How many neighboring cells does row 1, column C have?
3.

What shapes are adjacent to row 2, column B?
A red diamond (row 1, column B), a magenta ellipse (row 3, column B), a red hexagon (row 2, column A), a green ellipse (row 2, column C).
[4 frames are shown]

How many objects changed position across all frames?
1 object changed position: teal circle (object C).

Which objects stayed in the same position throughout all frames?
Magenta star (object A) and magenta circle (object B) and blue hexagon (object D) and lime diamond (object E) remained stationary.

━━━

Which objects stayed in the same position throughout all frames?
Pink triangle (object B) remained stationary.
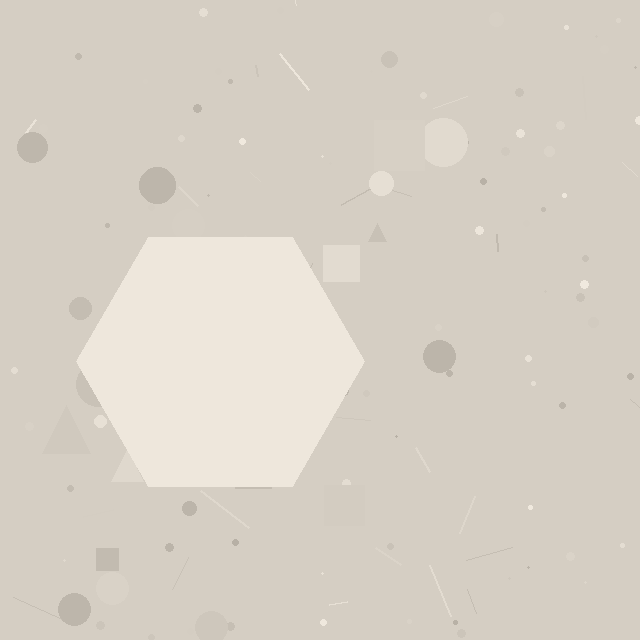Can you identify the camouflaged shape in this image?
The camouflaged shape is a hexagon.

━━━

* ASSIGNMENT
Both end lines included, restate word for word the lines above from the line with "How many neighboring" to the line with "[4 frames are shown]", and nothing else.

* TASK ANSWER
How many neighboring cells does row 1, column C have?
3.

What shapes are adjacent to row 2, column B?
A red diamond (row 1, column B), a magenta ellipse (row 3, column B), a red hexagon (row 2, column A), a green ellipse (row 2, column C).
[4 frames are shown]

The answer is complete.